**Required work:** Exclude pictures; retype the lines below from the line containing "How many objects changed" through the end of the records, both ends kept.

**Stored items from a collection:**
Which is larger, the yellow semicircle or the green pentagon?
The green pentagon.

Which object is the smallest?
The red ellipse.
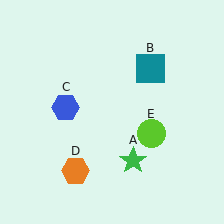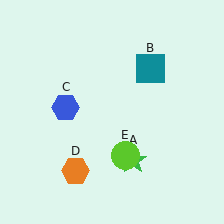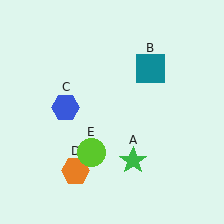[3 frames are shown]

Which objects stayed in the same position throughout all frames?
Green star (object A) and teal square (object B) and blue hexagon (object C) and orange hexagon (object D) remained stationary.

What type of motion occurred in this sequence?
The lime circle (object E) rotated clockwise around the center of the scene.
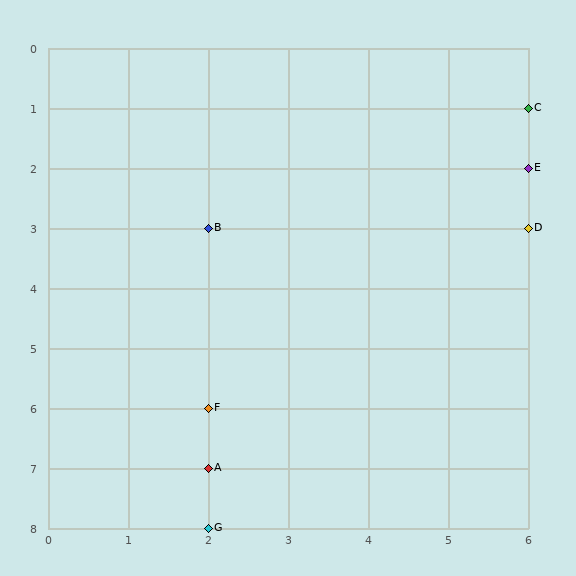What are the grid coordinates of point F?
Point F is at grid coordinates (2, 6).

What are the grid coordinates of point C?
Point C is at grid coordinates (6, 1).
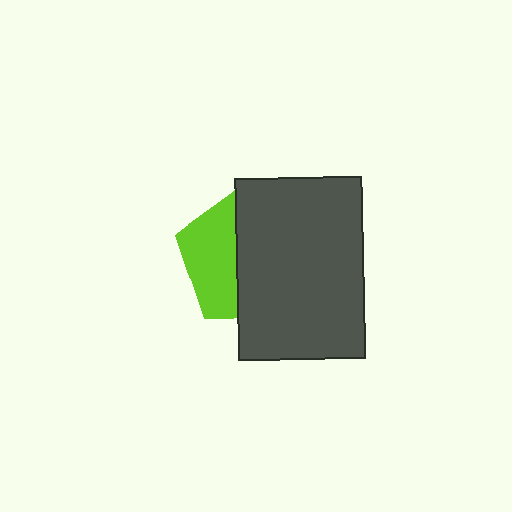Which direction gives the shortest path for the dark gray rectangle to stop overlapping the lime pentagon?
Moving right gives the shortest separation.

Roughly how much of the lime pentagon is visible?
A small part of it is visible (roughly 38%).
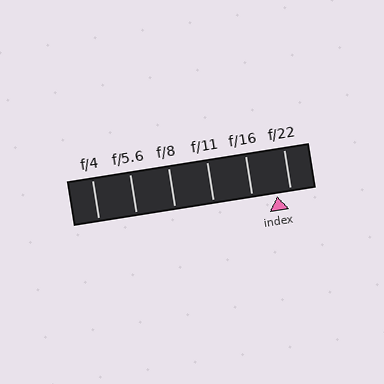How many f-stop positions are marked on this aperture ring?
There are 6 f-stop positions marked.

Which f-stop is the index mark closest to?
The index mark is closest to f/22.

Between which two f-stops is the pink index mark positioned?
The index mark is between f/16 and f/22.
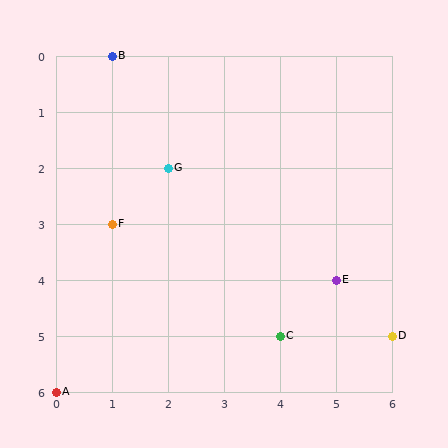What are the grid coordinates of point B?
Point B is at grid coordinates (1, 0).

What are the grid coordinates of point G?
Point G is at grid coordinates (2, 2).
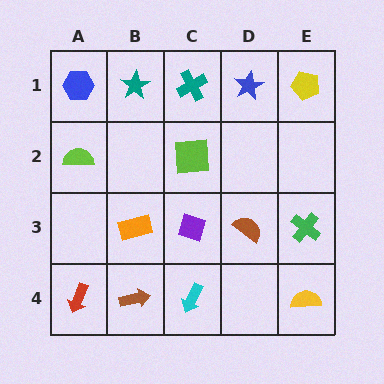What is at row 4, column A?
A red arrow.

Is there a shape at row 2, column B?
No, that cell is empty.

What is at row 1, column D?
A blue star.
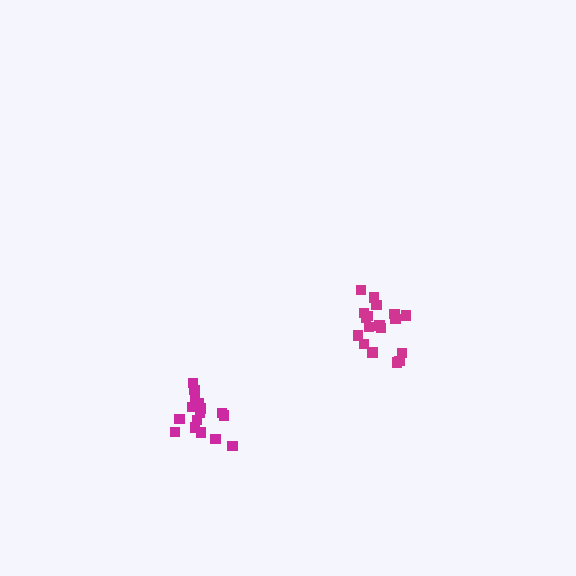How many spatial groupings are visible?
There are 2 spatial groupings.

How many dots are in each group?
Group 1: 18 dots, Group 2: 18 dots (36 total).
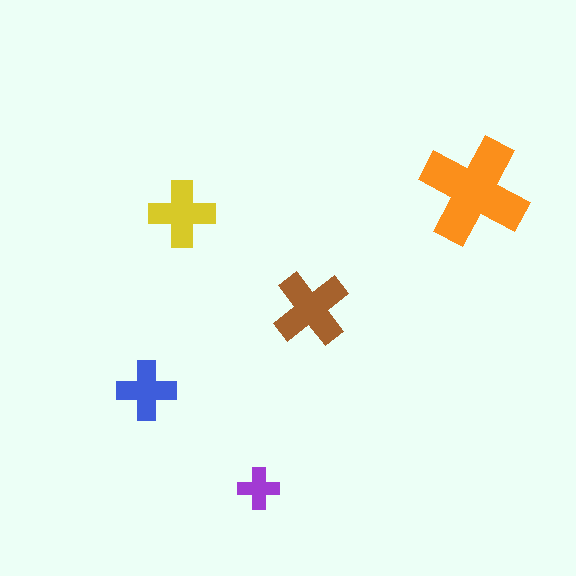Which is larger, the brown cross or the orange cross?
The orange one.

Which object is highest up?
The orange cross is topmost.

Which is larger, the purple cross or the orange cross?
The orange one.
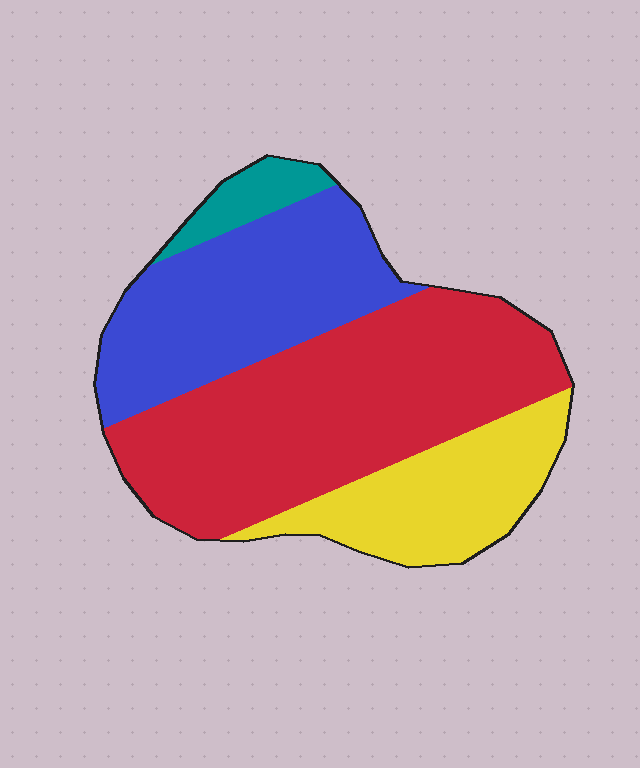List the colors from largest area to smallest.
From largest to smallest: red, blue, yellow, teal.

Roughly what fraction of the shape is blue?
Blue covers roughly 30% of the shape.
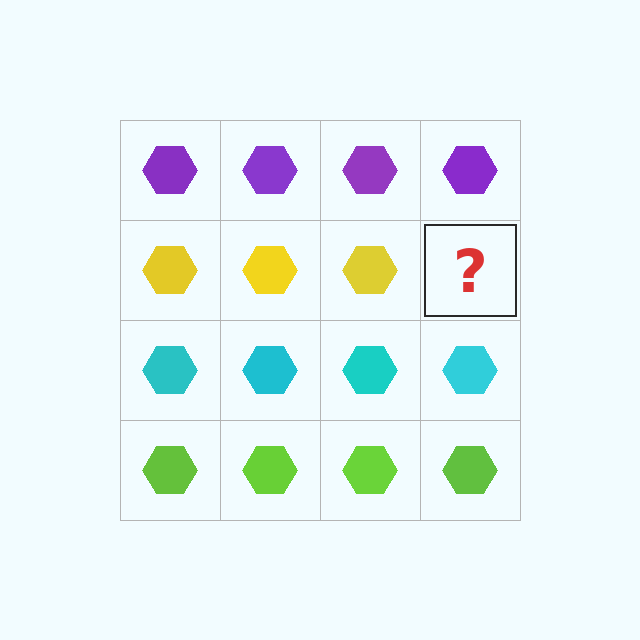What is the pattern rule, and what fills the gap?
The rule is that each row has a consistent color. The gap should be filled with a yellow hexagon.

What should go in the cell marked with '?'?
The missing cell should contain a yellow hexagon.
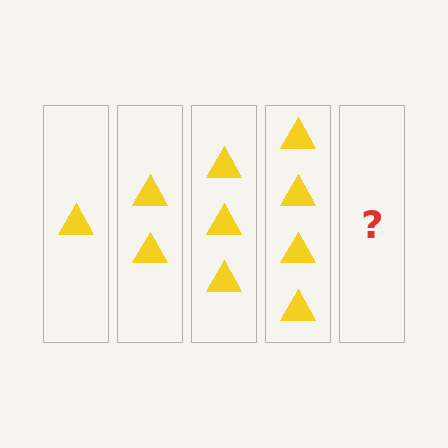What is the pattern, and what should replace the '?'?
The pattern is that each step adds one more triangle. The '?' should be 5 triangles.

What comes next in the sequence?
The next element should be 5 triangles.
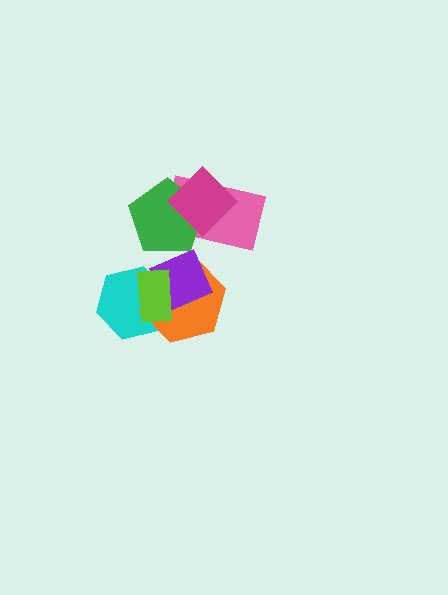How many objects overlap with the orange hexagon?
3 objects overlap with the orange hexagon.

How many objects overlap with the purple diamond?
3 objects overlap with the purple diamond.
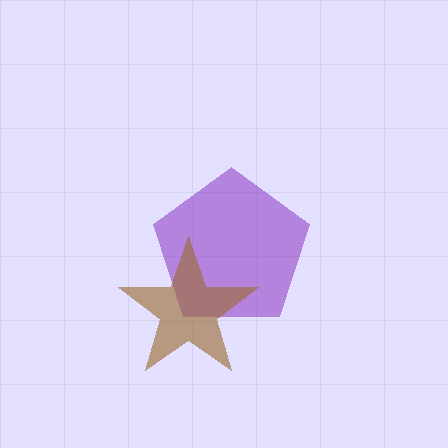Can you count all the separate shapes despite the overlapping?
Yes, there are 2 separate shapes.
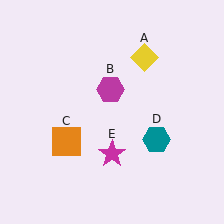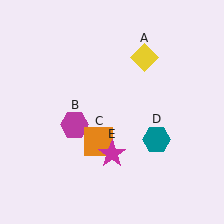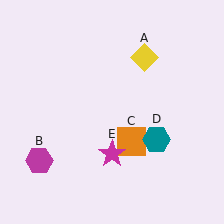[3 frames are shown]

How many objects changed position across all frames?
2 objects changed position: magenta hexagon (object B), orange square (object C).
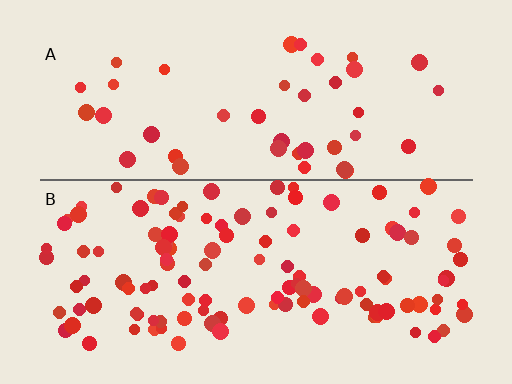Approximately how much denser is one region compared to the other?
Approximately 2.8× — region B over region A.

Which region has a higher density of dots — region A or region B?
B (the bottom).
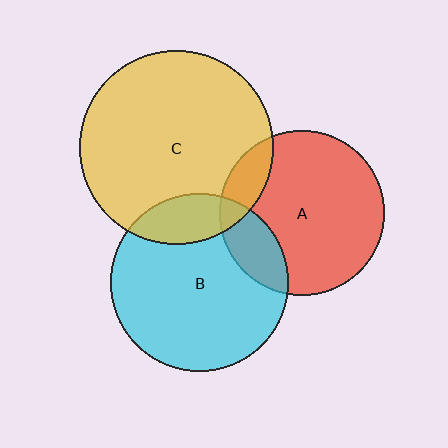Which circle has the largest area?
Circle C (yellow).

**Exercise solution:**
How many objects changed position across all frames?
2 objects changed position: magenta hexagon (object B), orange square (object C).
Approximately how much denser is one region compared to the other?
Approximately 2.8× — region B over region A.

Which region has a higher density of dots — region A or region B?
B (the bottom).
Which circle has the largest area?
Circle C (yellow).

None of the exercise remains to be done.